---------- Task input

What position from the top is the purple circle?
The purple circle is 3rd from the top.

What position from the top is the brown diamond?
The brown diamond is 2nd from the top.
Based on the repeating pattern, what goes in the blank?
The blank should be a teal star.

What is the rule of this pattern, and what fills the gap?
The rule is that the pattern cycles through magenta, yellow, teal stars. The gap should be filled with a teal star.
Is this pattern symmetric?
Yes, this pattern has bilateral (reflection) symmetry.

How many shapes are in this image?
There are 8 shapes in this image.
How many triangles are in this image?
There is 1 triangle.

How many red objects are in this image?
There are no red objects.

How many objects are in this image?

--------------------
---------- Task input

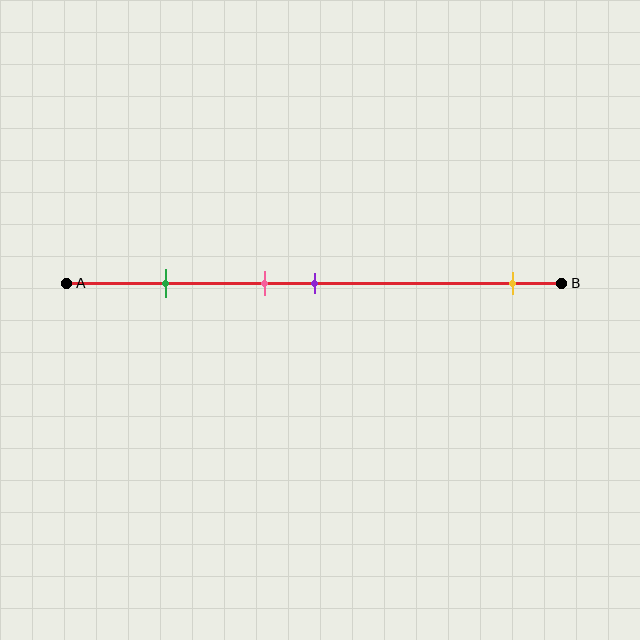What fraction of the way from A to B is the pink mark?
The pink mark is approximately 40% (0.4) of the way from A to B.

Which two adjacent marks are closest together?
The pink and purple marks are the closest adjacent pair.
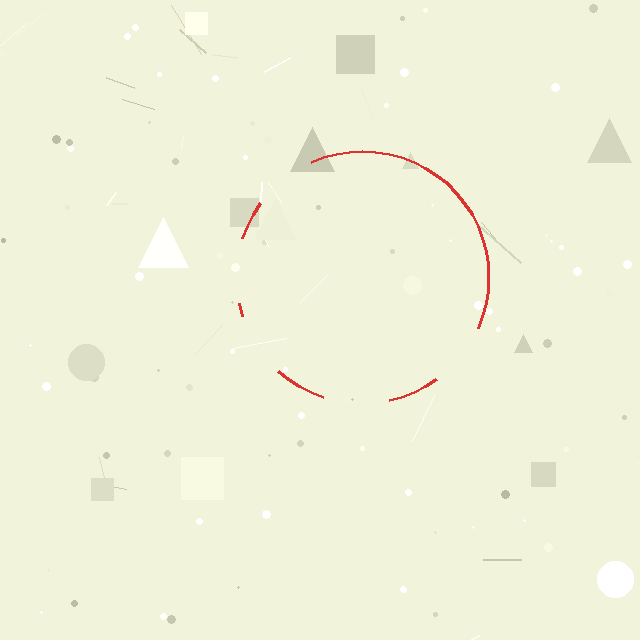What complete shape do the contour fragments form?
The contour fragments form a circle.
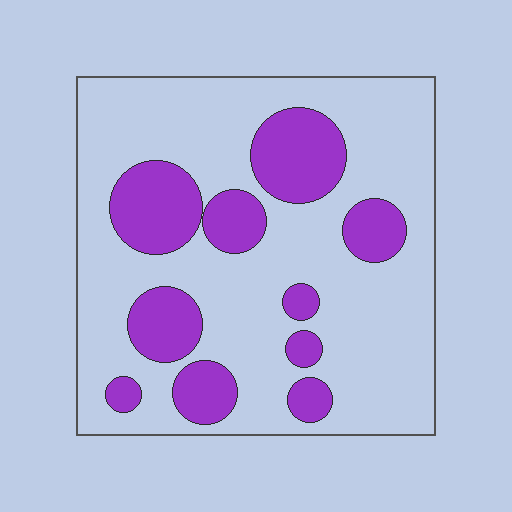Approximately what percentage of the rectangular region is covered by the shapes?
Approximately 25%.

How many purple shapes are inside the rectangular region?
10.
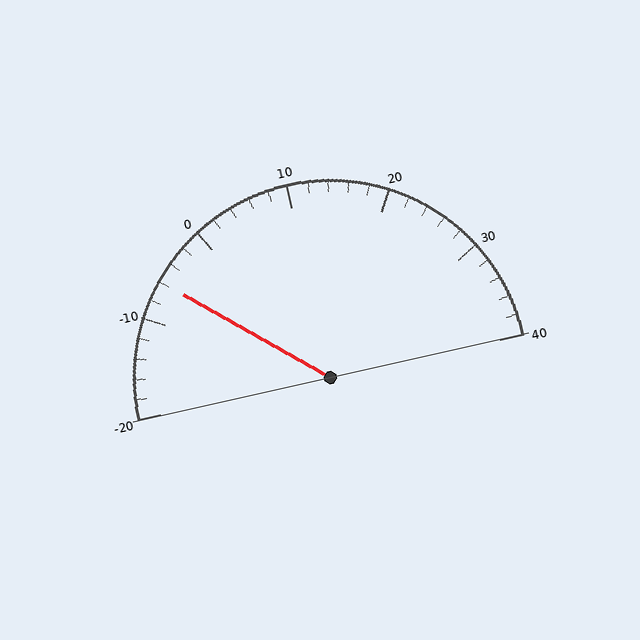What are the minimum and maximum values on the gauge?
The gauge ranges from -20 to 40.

--------------------

Exactly as written, return the lines from the line containing "Based on the" through the line containing "How many objects are in this image?", both included.

Based on the repeating pattern, what goes in the blank?
The blank should be a teal star.

What is the rule of this pattern, and what fills the gap?
The rule is that the pattern cycles through magenta, yellow, teal stars. The gap should be filled with a teal star.
Is this pattern symmetric?
Yes, this pattern has bilateral (reflection) symmetry.

How many shapes are in this image?
There are 8 shapes in this image.
How many triangles are in this image?
There is 1 triangle.

How many red objects are in this image?
There are no red objects.

How many objects are in this image?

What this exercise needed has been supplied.